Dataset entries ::
┄┄┄┄┄┄┄┄┄┄┄┄┄┄┄┄┄┄┄┄
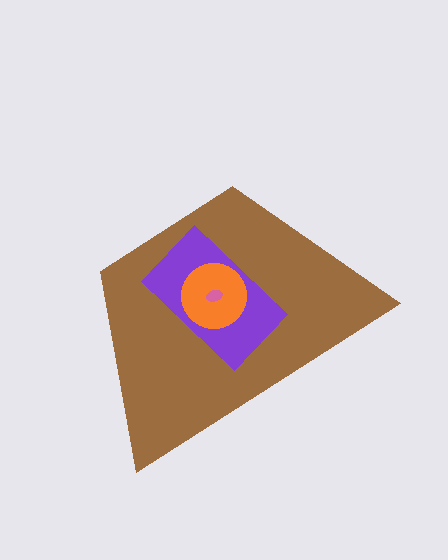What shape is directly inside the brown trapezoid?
The purple rectangle.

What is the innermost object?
The pink ellipse.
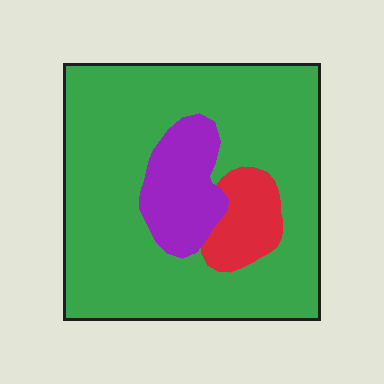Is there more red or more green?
Green.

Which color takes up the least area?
Red, at roughly 10%.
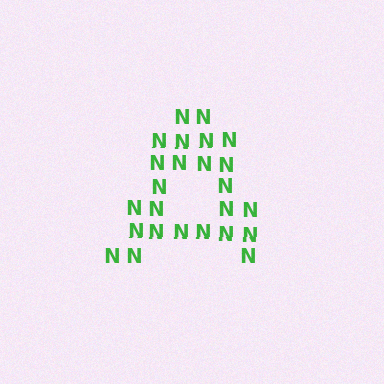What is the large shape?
The large shape is the letter A.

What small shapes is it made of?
It is made of small letter N's.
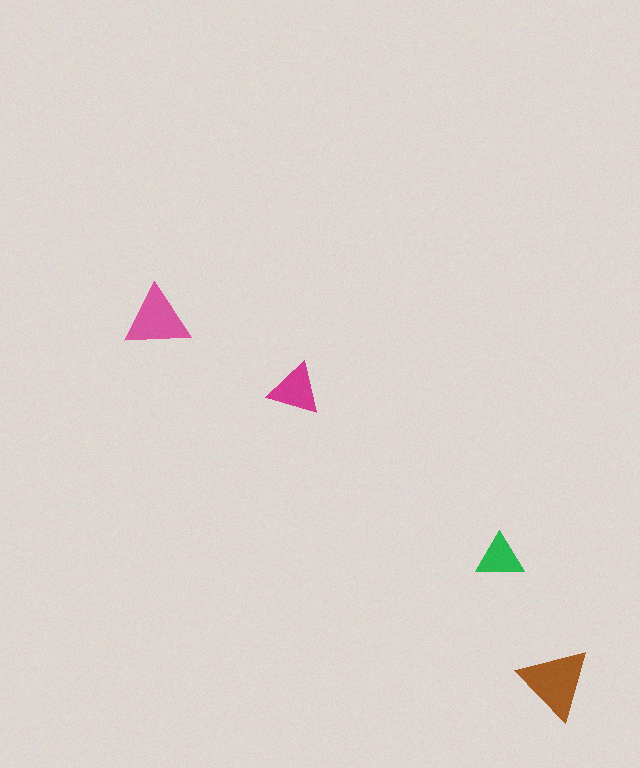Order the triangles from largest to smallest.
the brown one, the pink one, the magenta one, the green one.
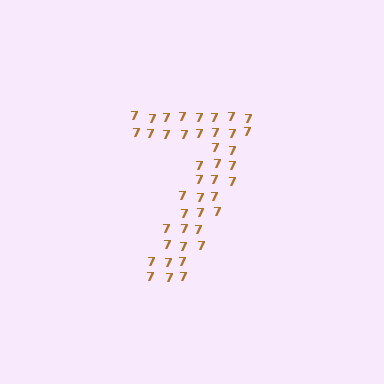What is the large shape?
The large shape is the digit 7.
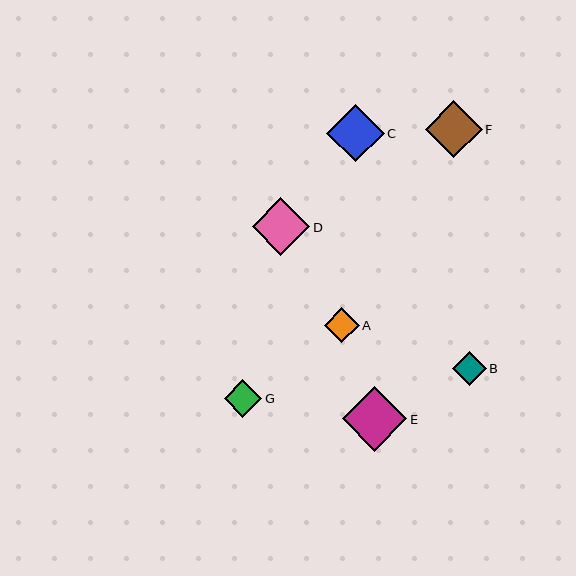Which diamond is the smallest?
┄┄┄┄┄┄┄┄┄┄┄┄┄┄┄┄┄┄┄┄
Aim of the exercise :: Give back word for word the lines from the one containing "Which color takes up the least area?" through the final line of the data above. Pictures are to be left out.

Result of this exercise ::
Which color takes up the least area?
Red, at roughly 10%.
What is the large shape?
The large shape is the letter A.

What small shapes is it made of?
It is made of small letter N's.
Order the triangles from largest to smallest.
the brown one, the pink one, the magenta one, the green one.
What is the large shape?
The large shape is the digit 7.
Which diamond is the smallest?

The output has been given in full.